Prompt
Your job is to retype all of the data word for word, leaving every image out.

Geometric perception data
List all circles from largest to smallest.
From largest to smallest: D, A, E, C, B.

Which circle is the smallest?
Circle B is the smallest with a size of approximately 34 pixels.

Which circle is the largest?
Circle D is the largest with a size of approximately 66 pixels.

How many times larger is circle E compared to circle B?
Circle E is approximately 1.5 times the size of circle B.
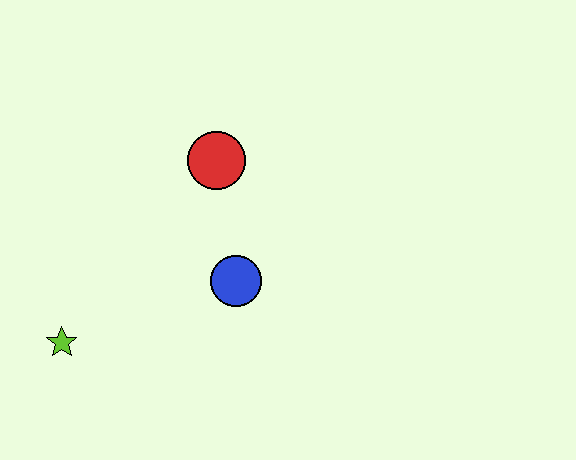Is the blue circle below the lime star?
No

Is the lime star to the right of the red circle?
No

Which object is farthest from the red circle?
The lime star is farthest from the red circle.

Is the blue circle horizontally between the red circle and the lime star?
No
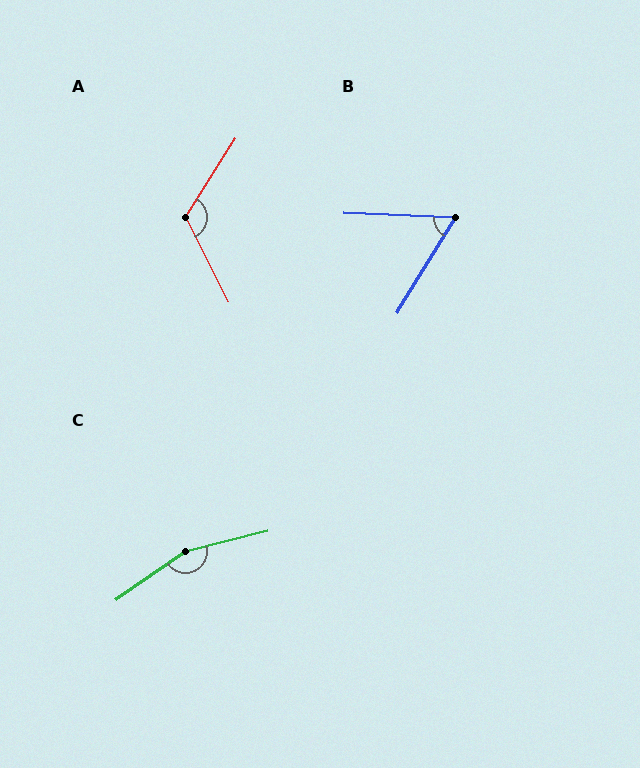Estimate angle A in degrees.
Approximately 121 degrees.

Result of this exercise
List all circles from largest to smallest.
From largest to smallest: D, A, E, C, B.

Which circle is the smallest?
Circle B is the smallest with a size of approximately 34 pixels.

Which circle is the largest?
Circle D is the largest with a size of approximately 66 pixels.

How many times larger is circle E compared to circle B?
Circle E is approximately 1.5 times the size of circle B.
Is the blue circle below the lime star?
No

Is the lime star to the right of the red circle?
No

Which object is farthest from the red circle?
The lime star is farthest from the red circle.

Is the blue circle horizontally between the red circle and the lime star?
No
Estimate angle A in degrees.
Approximately 121 degrees.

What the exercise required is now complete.